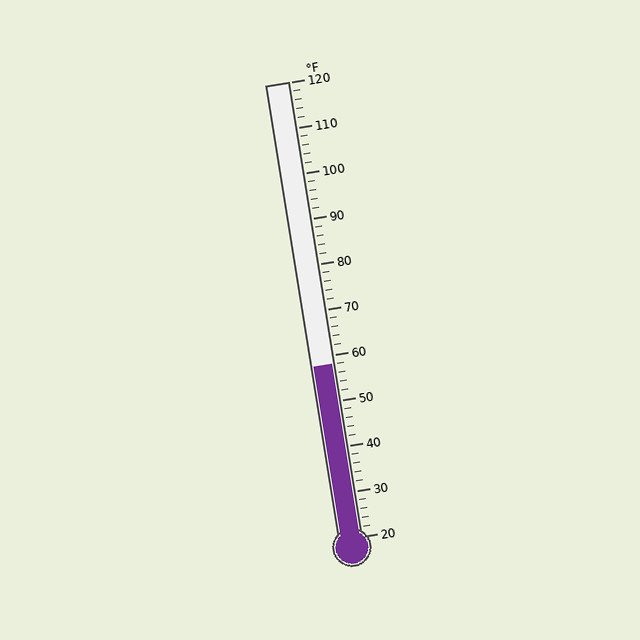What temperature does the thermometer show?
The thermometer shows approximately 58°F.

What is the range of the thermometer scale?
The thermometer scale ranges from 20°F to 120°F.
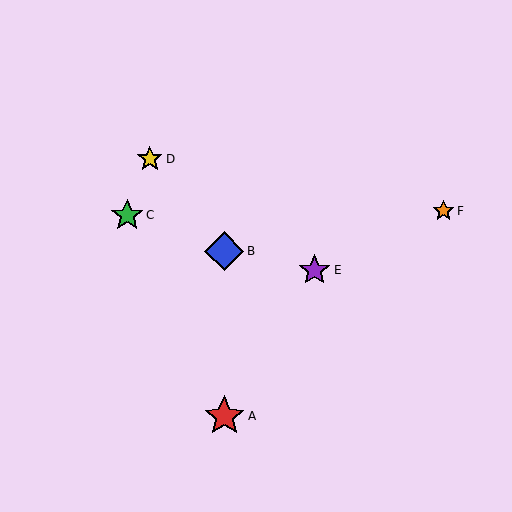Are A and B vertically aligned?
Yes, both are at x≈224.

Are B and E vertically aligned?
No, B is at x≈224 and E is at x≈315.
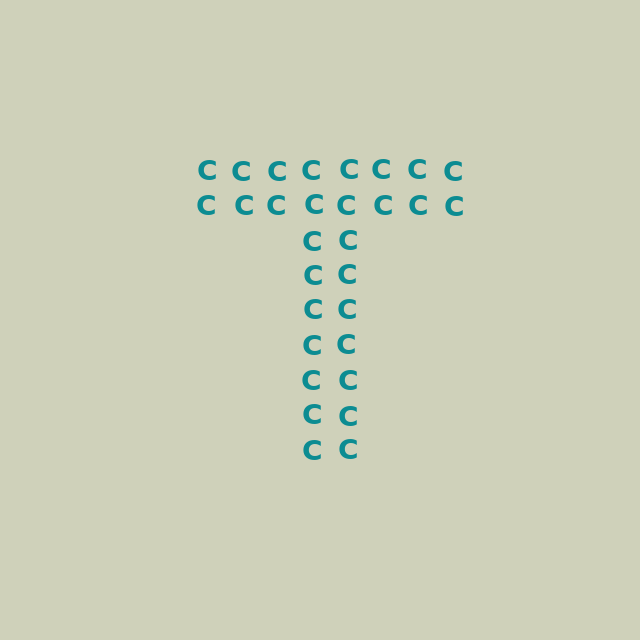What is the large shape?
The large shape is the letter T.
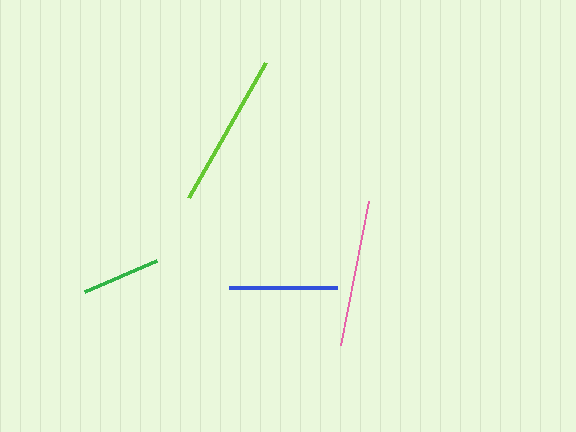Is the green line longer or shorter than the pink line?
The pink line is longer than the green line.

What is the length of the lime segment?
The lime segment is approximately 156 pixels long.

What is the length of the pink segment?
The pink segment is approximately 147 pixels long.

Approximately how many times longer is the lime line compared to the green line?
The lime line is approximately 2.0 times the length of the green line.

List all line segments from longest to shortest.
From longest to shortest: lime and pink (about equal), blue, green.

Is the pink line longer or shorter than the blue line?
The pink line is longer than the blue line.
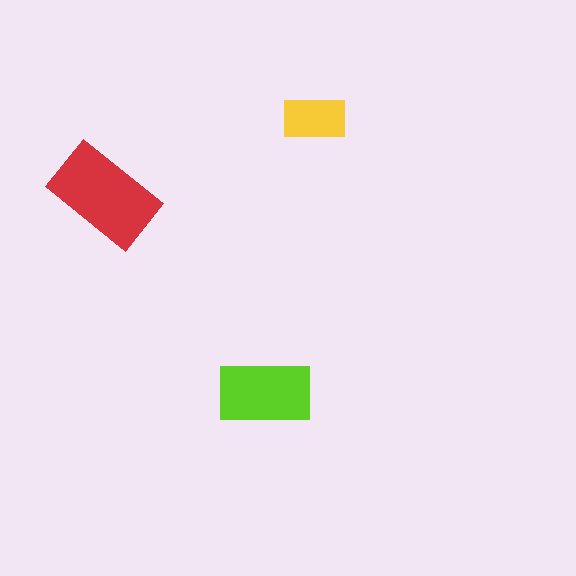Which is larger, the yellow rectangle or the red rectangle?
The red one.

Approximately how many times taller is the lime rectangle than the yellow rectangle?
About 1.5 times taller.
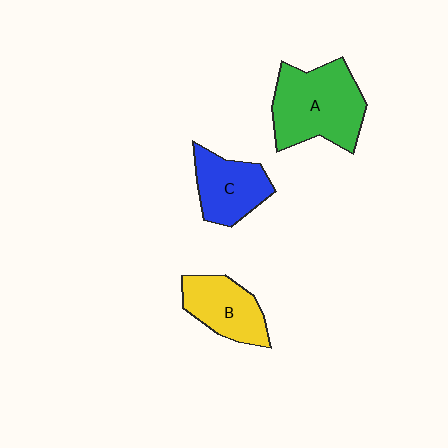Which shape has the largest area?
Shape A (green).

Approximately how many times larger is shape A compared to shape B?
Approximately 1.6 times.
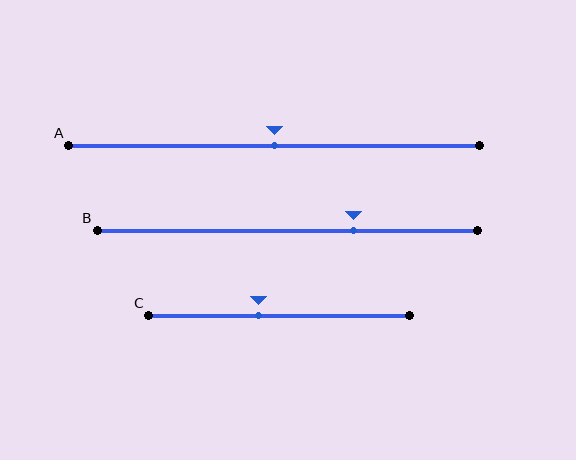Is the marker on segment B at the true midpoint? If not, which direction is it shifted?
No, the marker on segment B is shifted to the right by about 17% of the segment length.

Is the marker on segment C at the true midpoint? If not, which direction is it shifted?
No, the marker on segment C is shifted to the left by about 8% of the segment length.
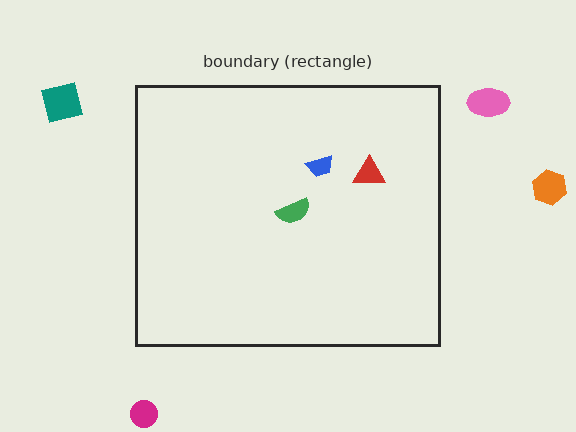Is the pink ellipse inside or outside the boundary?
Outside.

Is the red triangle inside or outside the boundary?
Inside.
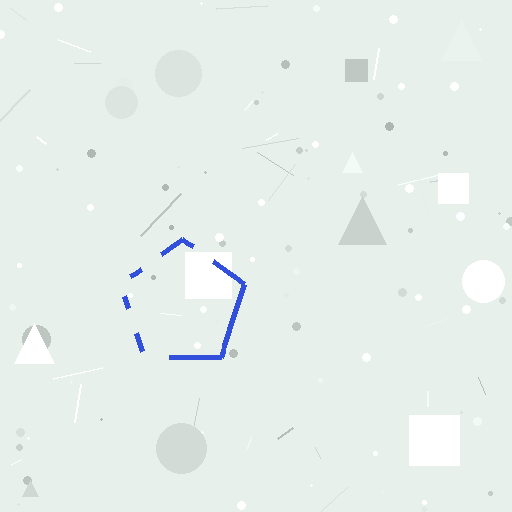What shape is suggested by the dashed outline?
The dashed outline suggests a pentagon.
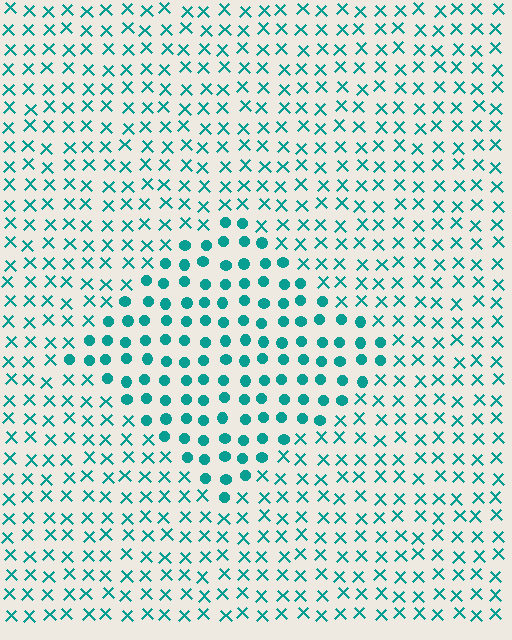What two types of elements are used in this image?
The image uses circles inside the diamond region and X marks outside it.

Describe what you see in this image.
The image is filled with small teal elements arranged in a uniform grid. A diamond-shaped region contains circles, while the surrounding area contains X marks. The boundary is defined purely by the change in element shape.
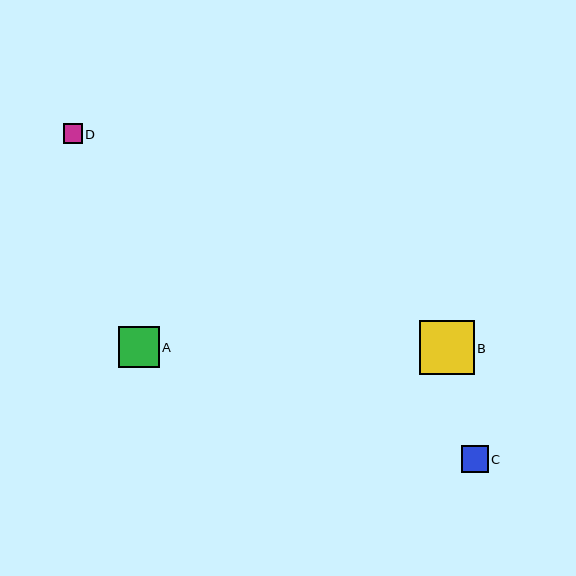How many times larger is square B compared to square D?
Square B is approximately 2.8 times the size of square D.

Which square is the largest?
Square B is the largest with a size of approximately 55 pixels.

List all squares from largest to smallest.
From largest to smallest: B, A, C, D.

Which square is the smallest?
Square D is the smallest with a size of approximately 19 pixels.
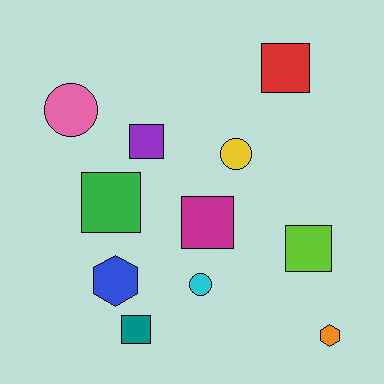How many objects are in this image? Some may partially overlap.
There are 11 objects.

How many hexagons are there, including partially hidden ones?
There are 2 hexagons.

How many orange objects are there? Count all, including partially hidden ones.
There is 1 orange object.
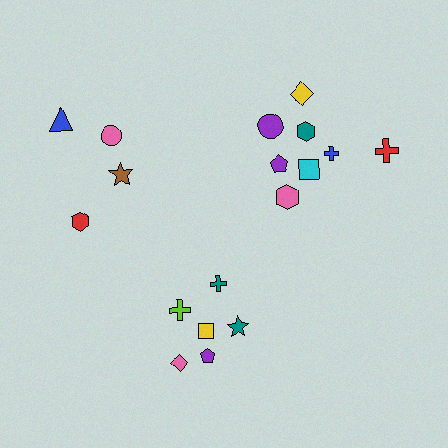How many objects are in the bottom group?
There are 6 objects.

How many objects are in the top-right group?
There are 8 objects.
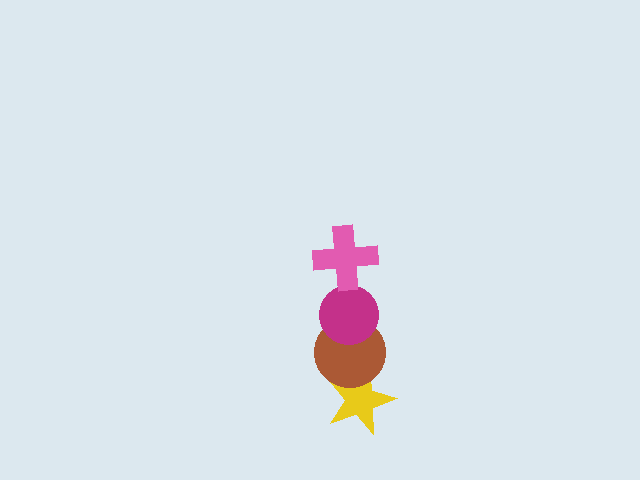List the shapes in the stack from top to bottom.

==*==

■ TASK DIRECTIONS:
Retype each entry precisely. Skip images entirely.

■ EXERCISE ANSWER:
What temperature does the thermometer show?
The thermometer shows approximately 58°F.

What is the range of the thermometer scale?
The thermometer scale ranges from 20°F to 120°F.
Are A and B vertically aligned?
Yes, both are at x≈224.

Are B and E vertically aligned?
No, B is at x≈224 and E is at x≈315.
What is the large shape?
The large shape is the letter T.
Is the green line longer or shorter than the pink line?
The pink line is longer than the green line.

What is the length of the lime segment?
The lime segment is approximately 156 pixels long.

What is the length of the pink segment?
The pink segment is approximately 147 pixels long.

Approximately how many times longer is the lime line compared to the green line?
The lime line is approximately 2.0 times the length of the green line.

List all line segments from longest to shortest.
From longest to shortest: lime and pink (about equal), blue, green.

Is the pink line longer or shorter than the blue line?
The pink line is longer than the blue line.
Which is larger, the yellow rectangle or the red rectangle?
The red one.

Approximately how many times taller is the lime rectangle than the yellow rectangle?
About 1.5 times taller.
Which shape has the largest area?
Shape A (green).

Approximately how many times larger is shape A compared to shape B?
Approximately 1.6 times.
Is the marker on segment B at the true midpoint? If not, which direction is it shifted?
No, the marker on segment B is shifted to the right by about 17% of the segment length.

Is the marker on segment C at the true midpoint? If not, which direction is it shifted?
No, the marker on segment C is shifted to the left by about 8% of the segment length.
Is the pink ellipse inside or outside the boundary?
Outside.

Is the red triangle inside or outside the boundary?
Inside.
What shape is suggested by the dashed outline?
The dashed outline suggests a pentagon.
What two types of elements are used in this image?
The image uses circles inside the diamond region and X marks outside it.

Describe what you see in this image.
The image is filled with small teal elements arranged in a uniform grid. A diamond-shaped region contains circles, while the surrounding area contains X marks. The boundary is defined purely by the change in element shape.
How many times larger is square B compared to square D?
Square B is approximately 2.8 times the size of square D.

Which square is the largest?
Square B is the largest with a size of approximately 55 pixels.

List all squares from largest to smallest.
From largest to smallest: B, A, C, D.

Which square is the smallest?
Square D is the smallest with a size of approximately 19 pixels.
How many objects are in this image? Some may partially overlap.
There are 11 objects.

How many hexagons are there, including partially hidden ones?
There are 2 hexagons.

How many orange objects are there? Count all, including partially hidden ones.
There is 1 orange object.
How many objects are in the bottom group?
There are 6 objects.

How many objects are in the top-right group?
There are 8 objects.
List the shapes in the stack from top to bottom.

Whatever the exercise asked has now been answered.